_Provided entries_.
^^^^

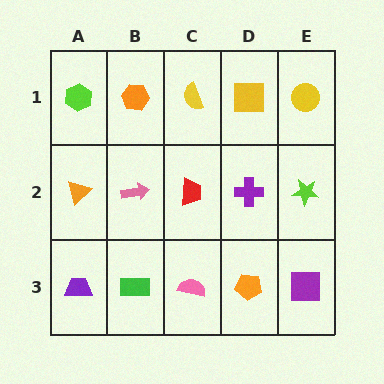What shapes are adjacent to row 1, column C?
A red trapezoid (row 2, column C), an orange hexagon (row 1, column B), a yellow square (row 1, column D).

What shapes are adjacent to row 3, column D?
A purple cross (row 2, column D), a pink semicircle (row 3, column C), a purple square (row 3, column E).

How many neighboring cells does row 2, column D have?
4.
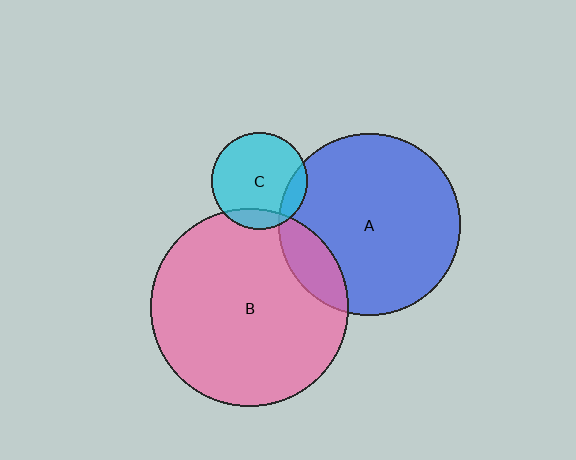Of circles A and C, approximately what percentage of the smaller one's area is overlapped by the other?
Approximately 15%.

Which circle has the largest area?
Circle B (pink).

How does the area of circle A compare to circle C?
Approximately 3.6 times.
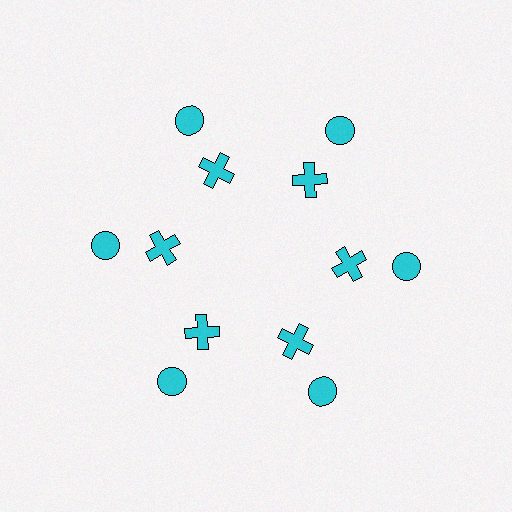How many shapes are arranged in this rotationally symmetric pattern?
There are 12 shapes, arranged in 6 groups of 2.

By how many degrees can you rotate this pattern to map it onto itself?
The pattern maps onto itself every 60 degrees of rotation.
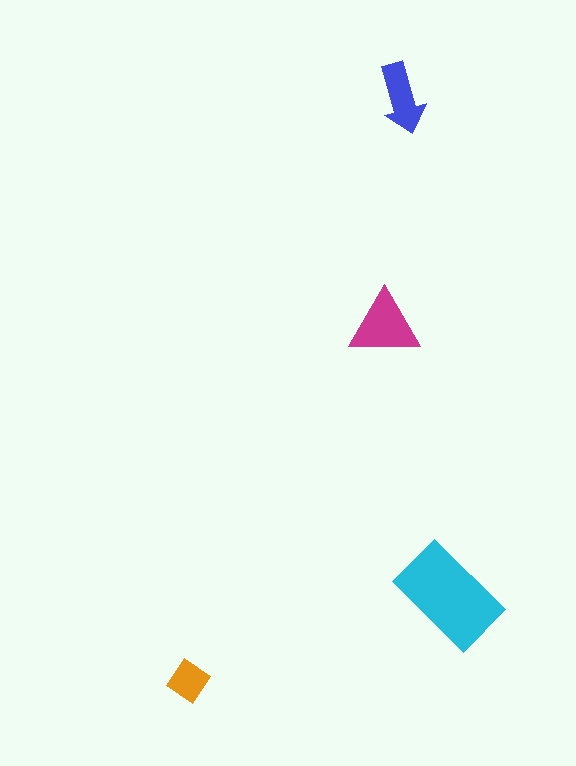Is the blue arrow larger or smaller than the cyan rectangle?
Smaller.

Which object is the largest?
The cyan rectangle.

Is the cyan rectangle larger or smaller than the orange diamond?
Larger.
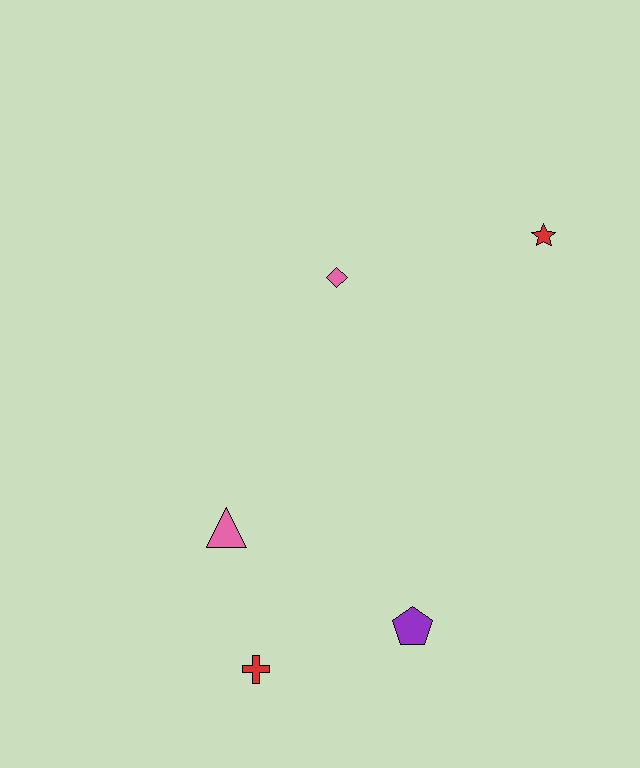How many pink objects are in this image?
There are 2 pink objects.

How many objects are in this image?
There are 5 objects.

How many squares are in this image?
There are no squares.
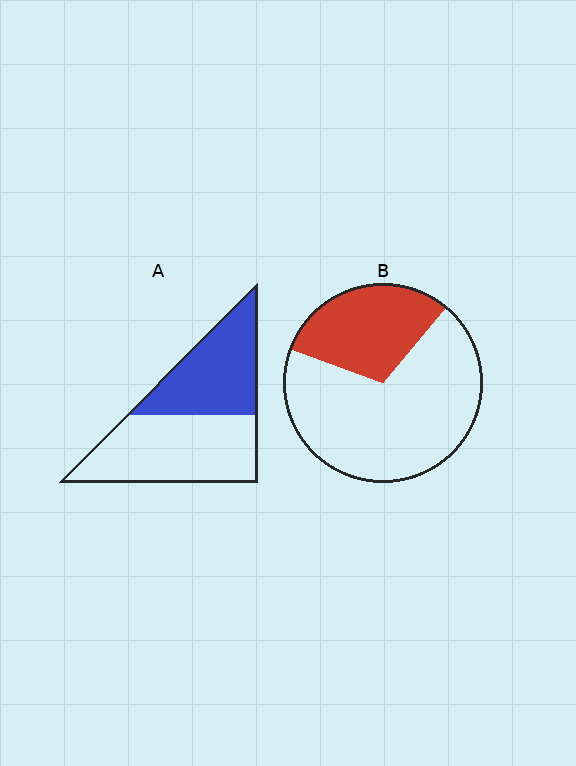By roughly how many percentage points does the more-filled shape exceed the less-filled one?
By roughly 15 percentage points (A over B).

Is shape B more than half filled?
No.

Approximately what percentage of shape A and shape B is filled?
A is approximately 45% and B is approximately 30%.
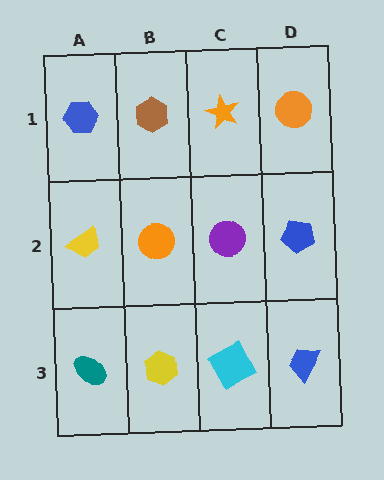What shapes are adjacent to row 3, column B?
An orange circle (row 2, column B), a teal ellipse (row 3, column A), a cyan square (row 3, column C).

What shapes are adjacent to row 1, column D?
A blue pentagon (row 2, column D), an orange star (row 1, column C).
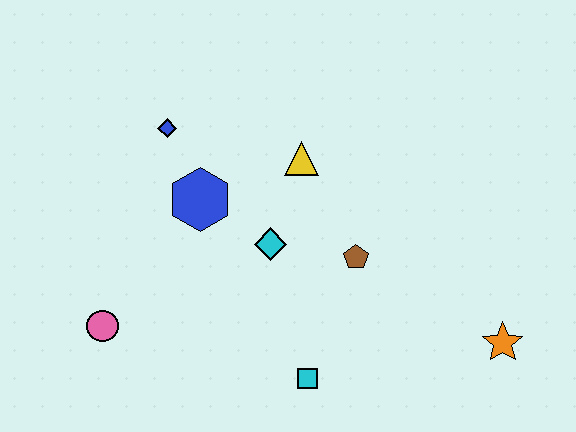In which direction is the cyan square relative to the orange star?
The cyan square is to the left of the orange star.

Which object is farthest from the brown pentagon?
The pink circle is farthest from the brown pentagon.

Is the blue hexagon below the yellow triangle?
Yes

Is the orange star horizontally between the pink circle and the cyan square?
No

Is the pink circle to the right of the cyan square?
No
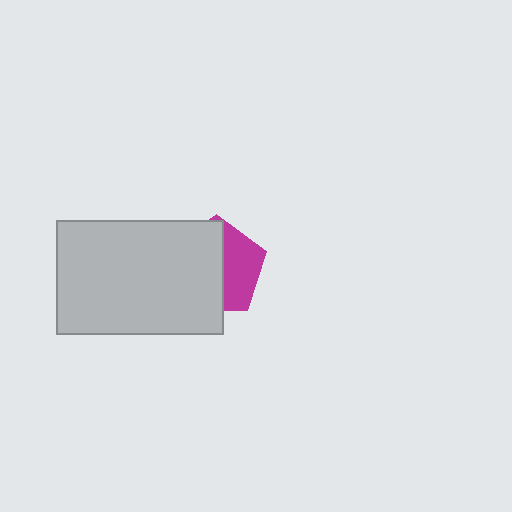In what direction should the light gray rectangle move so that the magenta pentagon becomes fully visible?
The light gray rectangle should move left. That is the shortest direction to clear the overlap and leave the magenta pentagon fully visible.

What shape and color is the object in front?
The object in front is a light gray rectangle.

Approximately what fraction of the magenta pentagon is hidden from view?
Roughly 59% of the magenta pentagon is hidden behind the light gray rectangle.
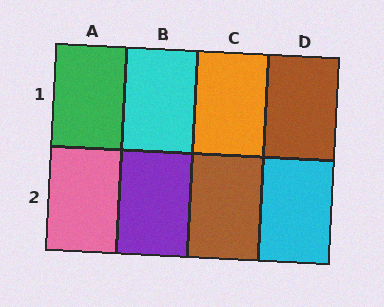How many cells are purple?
1 cell is purple.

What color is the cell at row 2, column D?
Cyan.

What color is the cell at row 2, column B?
Purple.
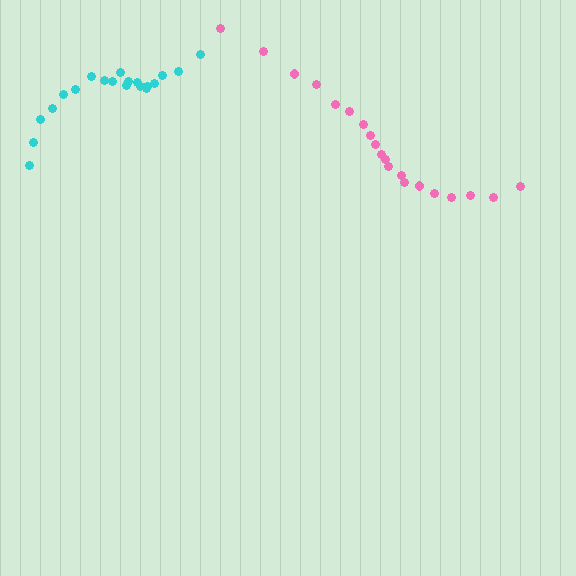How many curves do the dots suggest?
There are 2 distinct paths.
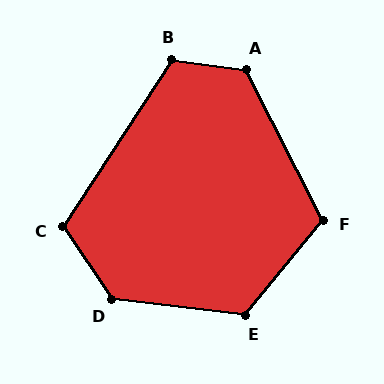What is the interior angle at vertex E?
Approximately 123 degrees (obtuse).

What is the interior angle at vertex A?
Approximately 125 degrees (obtuse).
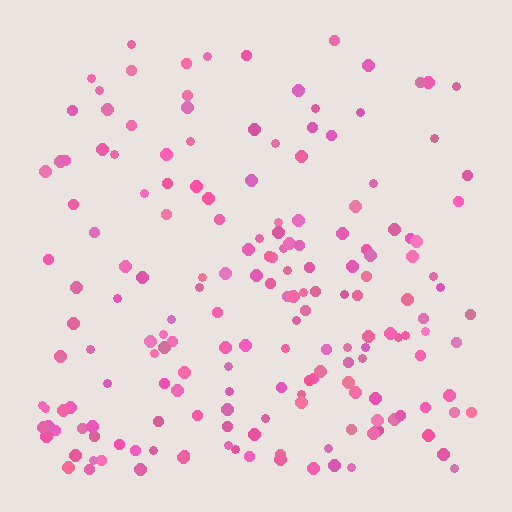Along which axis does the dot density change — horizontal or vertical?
Vertical.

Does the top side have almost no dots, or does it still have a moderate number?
Still a moderate number, just noticeably fewer than the bottom.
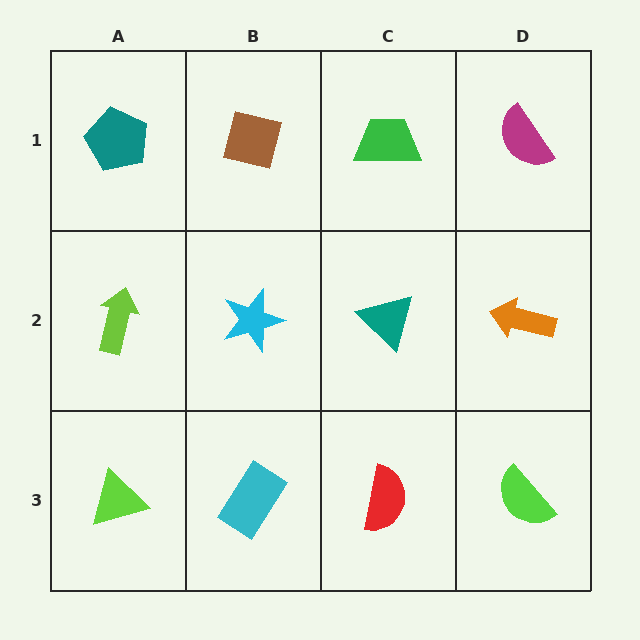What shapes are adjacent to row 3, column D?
An orange arrow (row 2, column D), a red semicircle (row 3, column C).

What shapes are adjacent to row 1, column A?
A lime arrow (row 2, column A), a brown square (row 1, column B).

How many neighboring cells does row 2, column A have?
3.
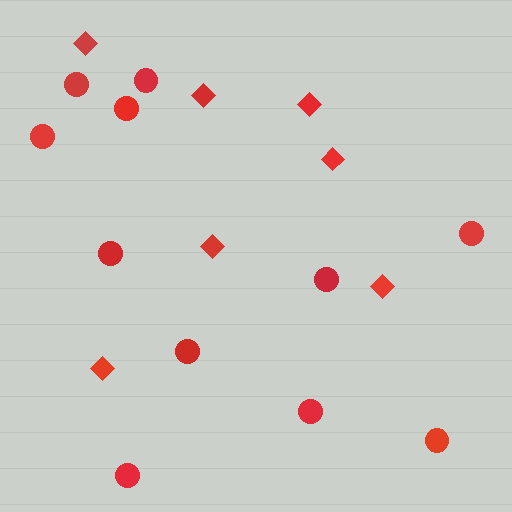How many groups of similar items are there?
There are 2 groups: one group of circles (11) and one group of diamonds (7).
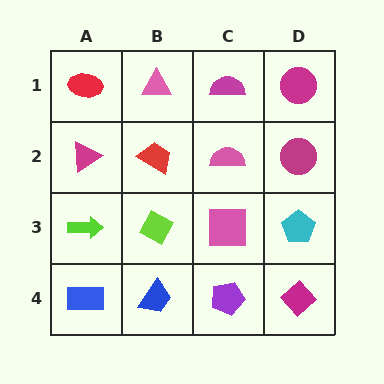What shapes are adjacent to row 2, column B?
A pink triangle (row 1, column B), a lime diamond (row 3, column B), a magenta triangle (row 2, column A), a pink semicircle (row 2, column C).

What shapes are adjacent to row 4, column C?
A pink square (row 3, column C), a blue trapezoid (row 4, column B), a magenta diamond (row 4, column D).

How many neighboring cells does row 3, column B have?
4.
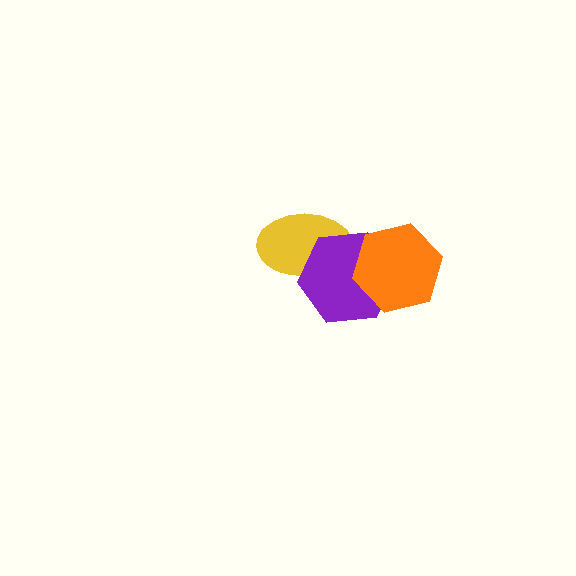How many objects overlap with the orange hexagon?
1 object overlaps with the orange hexagon.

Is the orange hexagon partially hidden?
No, no other shape covers it.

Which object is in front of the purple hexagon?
The orange hexagon is in front of the purple hexagon.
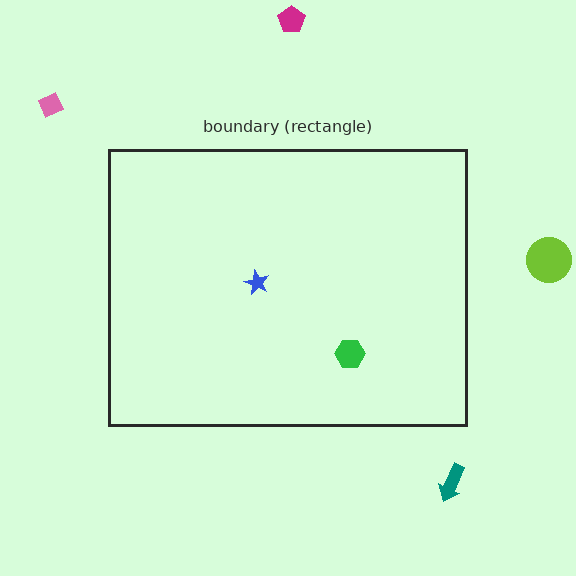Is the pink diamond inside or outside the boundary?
Outside.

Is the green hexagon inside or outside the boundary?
Inside.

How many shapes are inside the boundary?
2 inside, 4 outside.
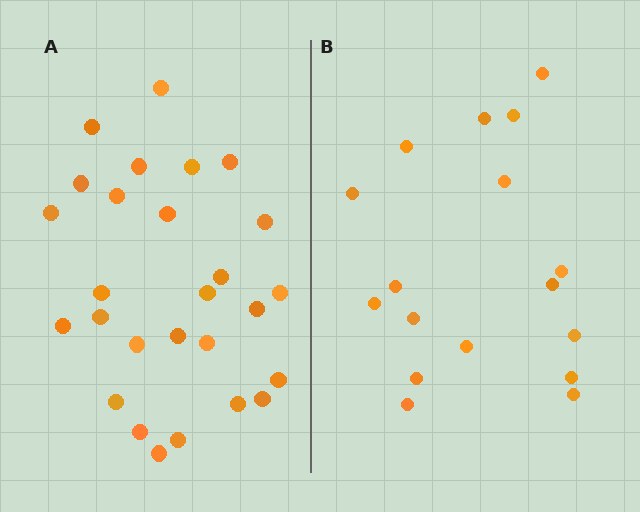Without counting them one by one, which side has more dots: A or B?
Region A (the left region) has more dots.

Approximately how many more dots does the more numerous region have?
Region A has roughly 10 or so more dots than region B.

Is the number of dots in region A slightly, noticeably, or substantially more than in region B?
Region A has substantially more. The ratio is roughly 1.6 to 1.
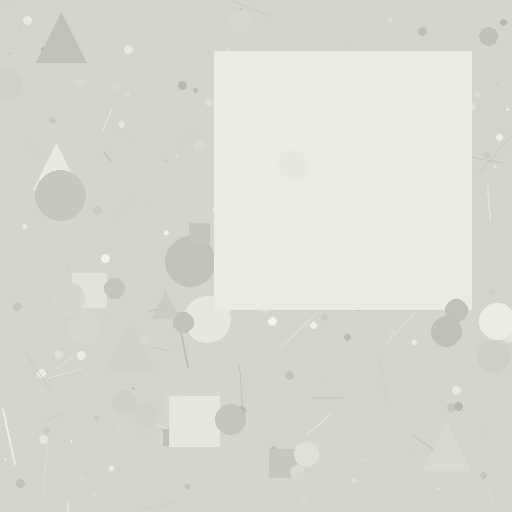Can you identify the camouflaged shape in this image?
The camouflaged shape is a square.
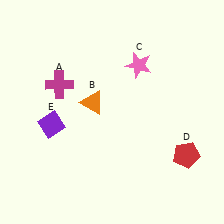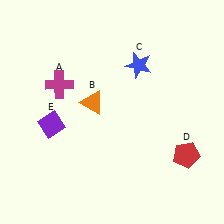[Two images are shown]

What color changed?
The star (C) changed from pink in Image 1 to blue in Image 2.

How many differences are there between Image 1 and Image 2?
There is 1 difference between the two images.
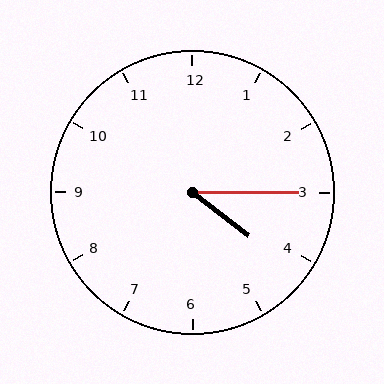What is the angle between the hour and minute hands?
Approximately 38 degrees.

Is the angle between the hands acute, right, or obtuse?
It is acute.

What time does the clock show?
4:15.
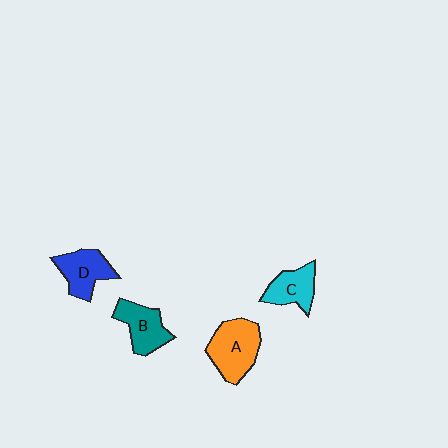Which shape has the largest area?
Shape A (orange).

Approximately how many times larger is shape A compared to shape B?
Approximately 1.3 times.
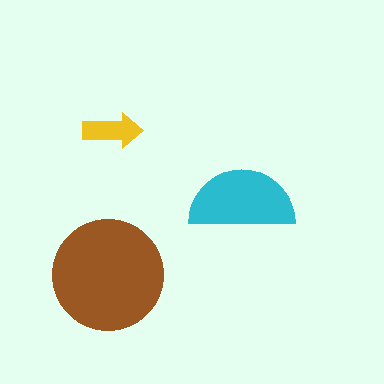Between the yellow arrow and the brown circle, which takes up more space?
The brown circle.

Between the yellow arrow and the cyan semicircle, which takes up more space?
The cyan semicircle.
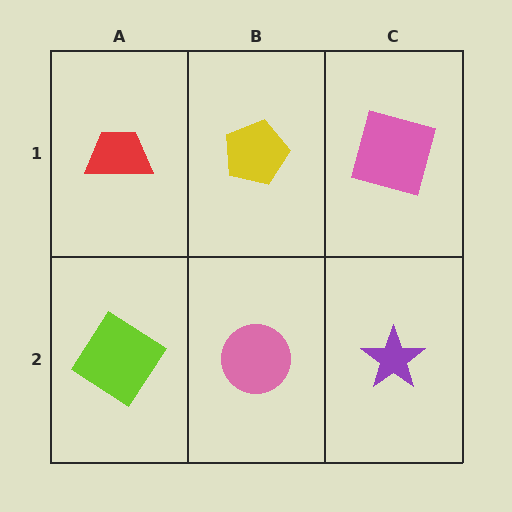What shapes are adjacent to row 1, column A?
A lime diamond (row 2, column A), a yellow pentagon (row 1, column B).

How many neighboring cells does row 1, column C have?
2.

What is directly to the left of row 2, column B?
A lime diamond.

^^^^

_Required action_. A word-for-word copy of the lines from the one containing "What is the angle" through the last line of the records is what is wanted, without pictures and without any other line.

_Answer section_.
What is the angle between the hour and minute hands?
Approximately 38 degrees.

Is the angle between the hands acute, right, or obtuse?
It is acute.

What time does the clock show?
4:15.
Which shape has the largest area?
Shape A (orange).

Approximately how many times larger is shape A compared to shape B?
Approximately 1.3 times.
Between the yellow arrow and the brown circle, which takes up more space?
The brown circle.

Between the yellow arrow and the cyan semicircle, which takes up more space?
The cyan semicircle.
What shapes are adjacent to row 1, column A?
A lime diamond (row 2, column A), a yellow pentagon (row 1, column B).

How many neighboring cells does row 1, column C have?
2.

What is directly to the left of row 2, column B?
A lime diamond.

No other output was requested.